• [What you should do] Output the material below unchanged, apart from leaving out the pictures.

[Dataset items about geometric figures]
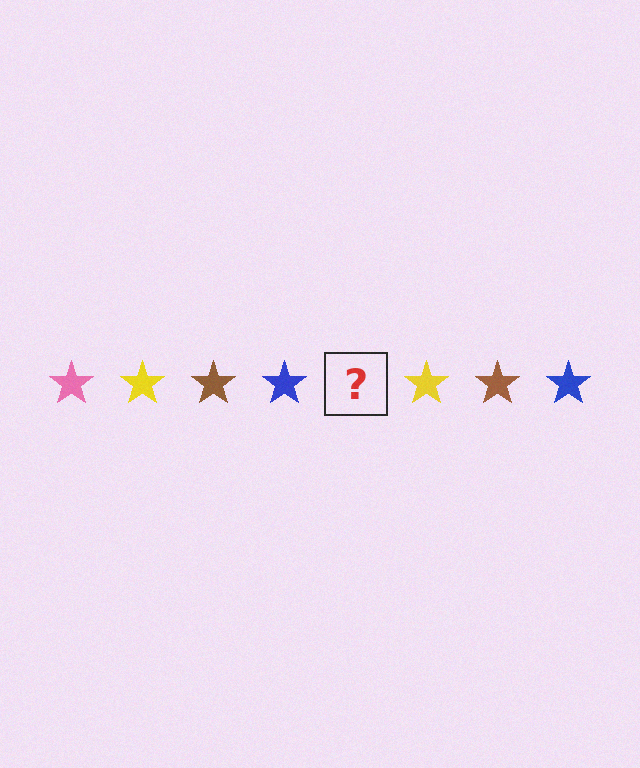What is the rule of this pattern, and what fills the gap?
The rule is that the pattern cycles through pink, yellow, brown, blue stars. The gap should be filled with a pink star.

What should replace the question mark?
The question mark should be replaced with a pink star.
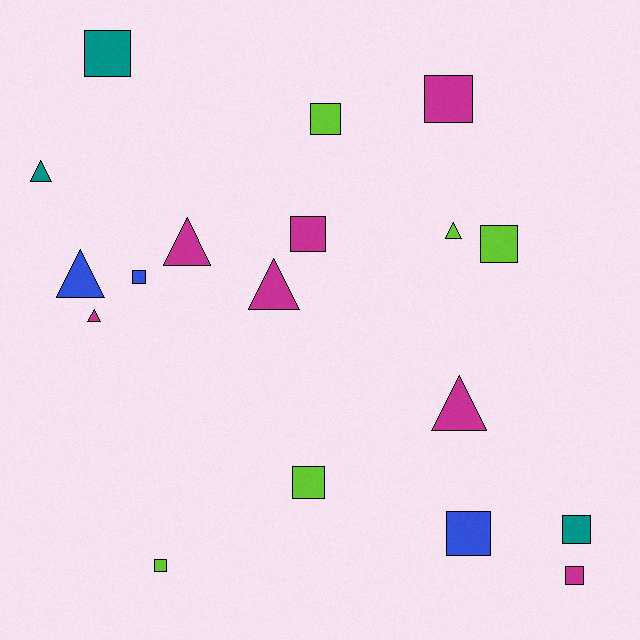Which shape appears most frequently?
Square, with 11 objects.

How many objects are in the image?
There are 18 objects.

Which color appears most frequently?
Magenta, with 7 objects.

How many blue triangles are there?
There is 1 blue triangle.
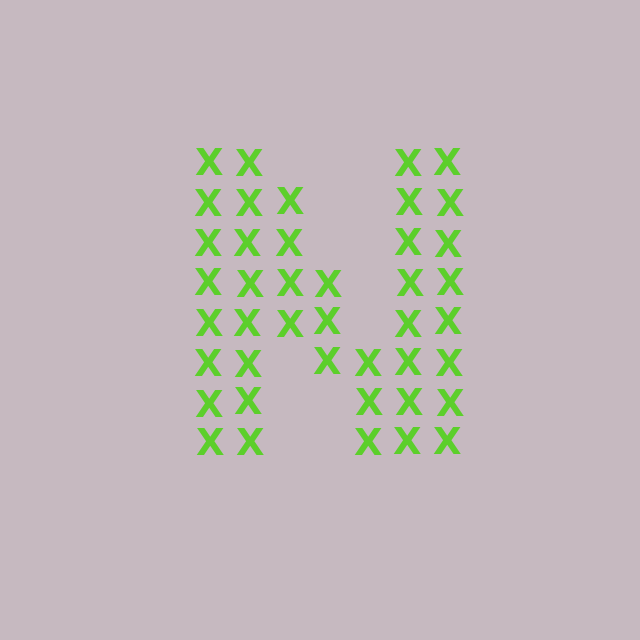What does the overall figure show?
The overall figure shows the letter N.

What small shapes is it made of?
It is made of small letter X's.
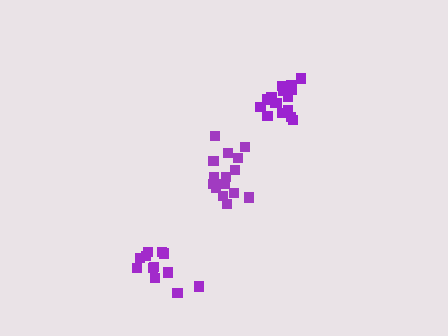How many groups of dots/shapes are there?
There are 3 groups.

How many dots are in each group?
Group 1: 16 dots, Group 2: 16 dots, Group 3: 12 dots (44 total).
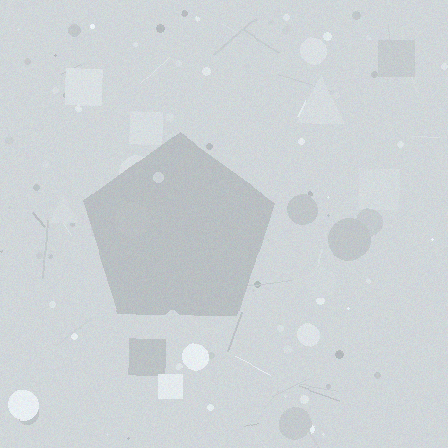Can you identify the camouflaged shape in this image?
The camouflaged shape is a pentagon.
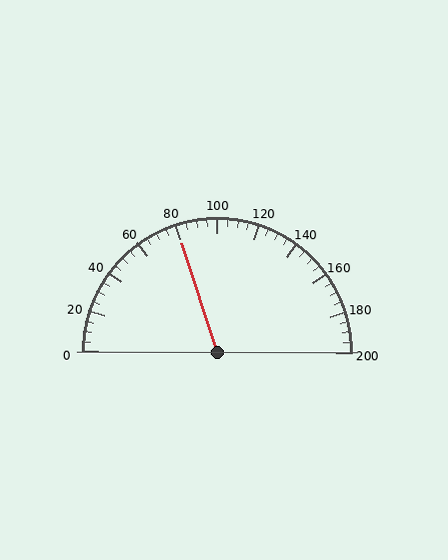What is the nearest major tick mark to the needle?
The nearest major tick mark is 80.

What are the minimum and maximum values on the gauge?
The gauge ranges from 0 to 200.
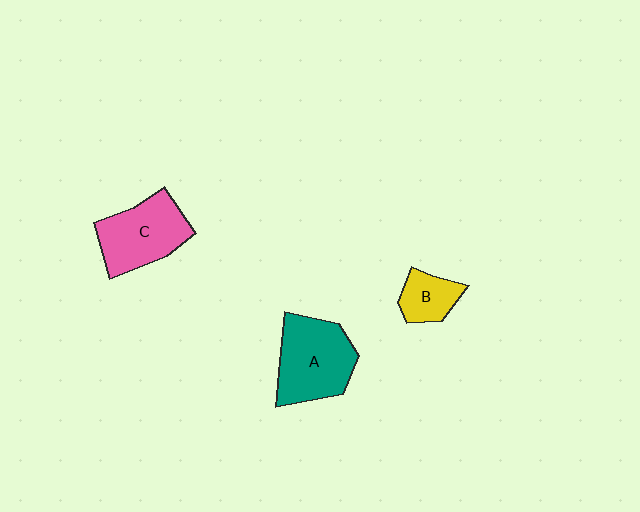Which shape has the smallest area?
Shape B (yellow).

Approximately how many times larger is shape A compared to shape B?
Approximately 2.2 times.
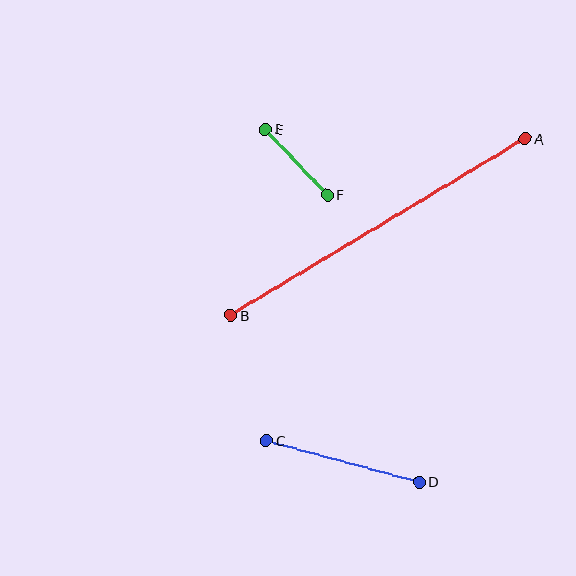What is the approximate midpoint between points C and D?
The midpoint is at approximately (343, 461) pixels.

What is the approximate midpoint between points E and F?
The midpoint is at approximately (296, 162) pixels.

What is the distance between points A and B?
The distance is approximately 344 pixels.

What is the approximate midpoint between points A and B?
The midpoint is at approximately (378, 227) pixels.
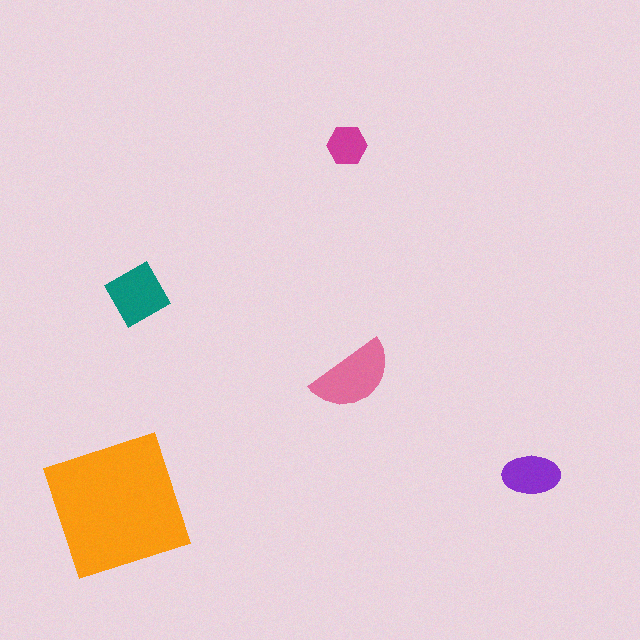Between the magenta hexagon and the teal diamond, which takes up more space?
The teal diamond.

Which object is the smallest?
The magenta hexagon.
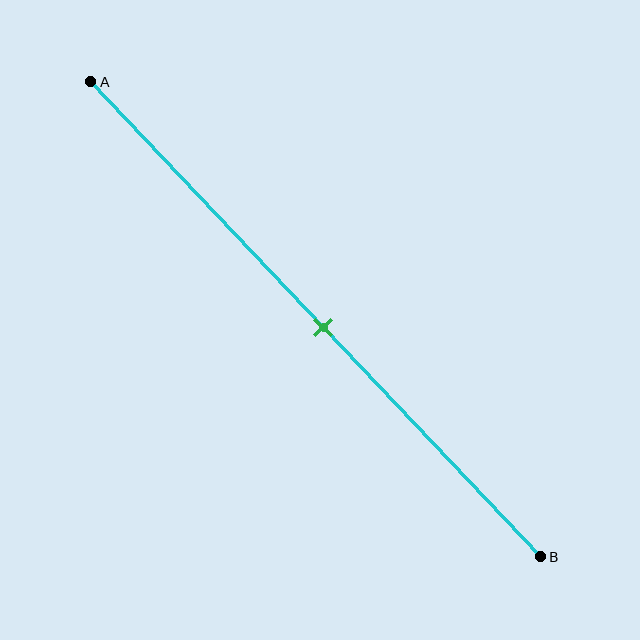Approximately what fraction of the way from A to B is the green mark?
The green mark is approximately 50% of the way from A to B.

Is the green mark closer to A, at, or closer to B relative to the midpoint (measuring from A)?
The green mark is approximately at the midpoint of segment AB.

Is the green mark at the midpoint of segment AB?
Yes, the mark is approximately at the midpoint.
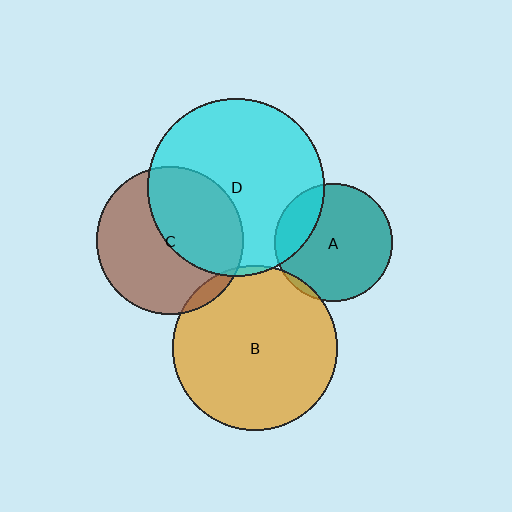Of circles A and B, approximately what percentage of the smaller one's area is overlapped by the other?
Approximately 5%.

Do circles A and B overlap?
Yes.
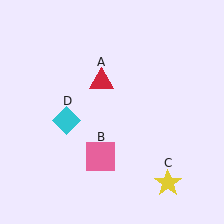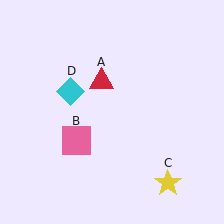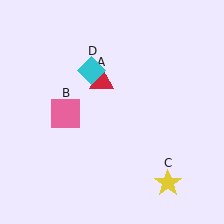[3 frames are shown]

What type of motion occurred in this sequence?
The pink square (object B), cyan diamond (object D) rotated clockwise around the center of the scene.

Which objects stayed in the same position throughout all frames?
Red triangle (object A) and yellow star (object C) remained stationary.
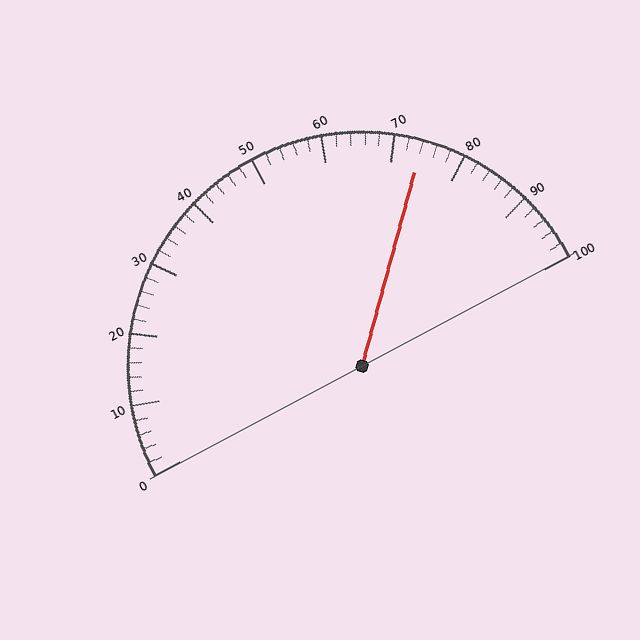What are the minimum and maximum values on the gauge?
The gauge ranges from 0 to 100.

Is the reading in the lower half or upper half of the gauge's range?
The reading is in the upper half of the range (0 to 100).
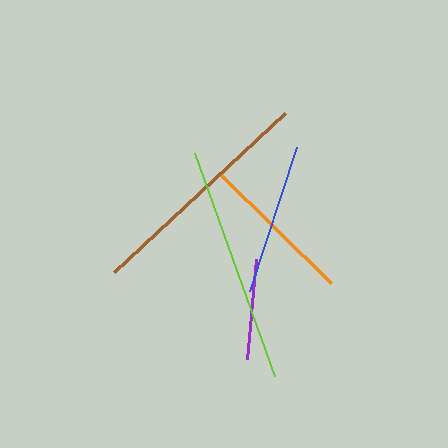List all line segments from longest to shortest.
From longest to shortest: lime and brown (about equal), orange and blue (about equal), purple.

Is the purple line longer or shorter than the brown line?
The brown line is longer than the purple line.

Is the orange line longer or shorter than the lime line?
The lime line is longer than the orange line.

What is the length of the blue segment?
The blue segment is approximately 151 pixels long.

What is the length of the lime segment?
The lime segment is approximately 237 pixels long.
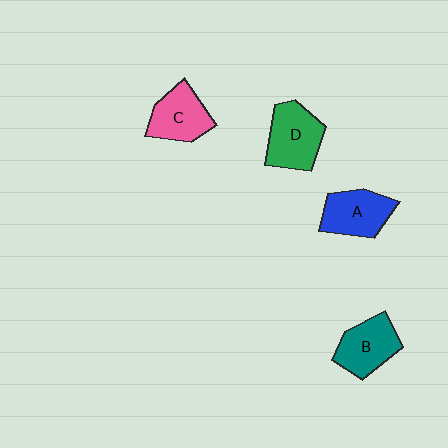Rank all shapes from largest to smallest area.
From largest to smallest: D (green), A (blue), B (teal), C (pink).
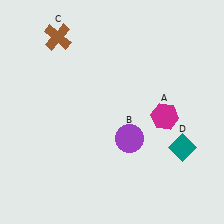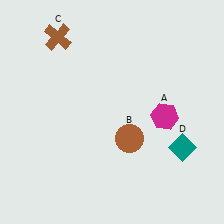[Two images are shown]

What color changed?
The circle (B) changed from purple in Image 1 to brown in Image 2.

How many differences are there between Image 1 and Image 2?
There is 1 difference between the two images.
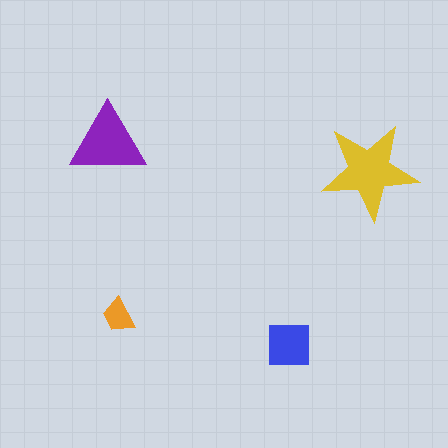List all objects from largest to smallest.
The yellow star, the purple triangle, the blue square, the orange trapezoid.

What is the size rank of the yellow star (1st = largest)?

• [Solved problem]
What is the rule of this pattern, and what fills the gap?
The rule is that the pattern cycles through pink, yellow, brown, blue stars. The gap should be filled with a pink star.

What should replace the question mark?
The question mark should be replaced with a pink star.
Which shape appears most frequently?
Square, with 11 objects.

How many objects are in the image?
There are 18 objects.

Which color appears most frequently?
Magenta, with 7 objects.

How many blue triangles are there?
There is 1 blue triangle.
What does the overall figure show?
The overall figure shows the letter N.

What small shapes is it made of?
It is made of small letter X's.
How many groups of dots/shapes are there?
There are 3 groups.

How many dots are in each group?
Group 1: 16 dots, Group 2: 16 dots, Group 3: 12 dots (44 total).
Can you identify the camouflaged shape in this image?
The camouflaged shape is a pentagon.
What is the nearest major tick mark to the needle?
The nearest major tick mark is 80.

What are the minimum and maximum values on the gauge?
The gauge ranges from 0 to 200.
Which shape has the smallest area?
Shape B (yellow).

Approximately how many times larger is shape A compared to shape B?
Approximately 2.2 times.
What is the approximate midpoint between points C and D?
The midpoint is at approximately (343, 461) pixels.

What is the approximate midpoint between points E and F?
The midpoint is at approximately (296, 162) pixels.

What is the distance between points A and B?
The distance is approximately 344 pixels.

What is the approximate midpoint between points A and B?
The midpoint is at approximately (378, 227) pixels.
Between the magenta hexagon and the teal diamond, which takes up more space?
The teal diamond.

Which object is the smallest?
The magenta hexagon.
Approximately what fraction of the way from A to B is the green mark?
The green mark is approximately 50% of the way from A to B.

Is the green mark closer to A, at, or closer to B relative to the midpoint (measuring from A)?
The green mark is approximately at the midpoint of segment AB.

Is the green mark at the midpoint of segment AB?
Yes, the mark is approximately at the midpoint.
Of circles A and B, approximately what percentage of the smaller one's area is overlapped by the other?
Approximately 5%.

Do circles A and B overlap?
Yes.
[3 frames are shown]

What type of motion occurred in this sequence?
The pink square (object B), cyan diamond (object D) rotated clockwise around the center of the scene.

Which objects stayed in the same position throughout all frames?
Red triangle (object A) and yellow star (object C) remained stationary.
What are the minimum and maximum values on the gauge?
The gauge ranges from 0 to 100.

Is the reading in the lower half or upper half of the gauge's range?
The reading is in the upper half of the range (0 to 100).
List all line segments from longest to shortest.
From longest to shortest: lime and brown (about equal), orange and blue (about equal), purple.

Is the purple line longer or shorter than the brown line?
The brown line is longer than the purple line.

Is the orange line longer or shorter than the lime line?
The lime line is longer than the orange line.

What is the length of the blue segment?
The blue segment is approximately 151 pixels long.

What is the length of the lime segment?
The lime segment is approximately 237 pixels long.
Rank all shapes from largest to smallest area.
From largest to smallest: D (green), A (blue), B (teal), C (pink).
[Two images are shown]

What color changed?
The circle (B) changed from purple in Image 1 to brown in Image 2.

How many differences are there between Image 1 and Image 2?
There is 1 difference between the two images.
List all objects from largest to smallest.
The yellow star, the purple triangle, the blue square, the orange trapezoid.

What is the size rank of the yellow star (1st = largest)?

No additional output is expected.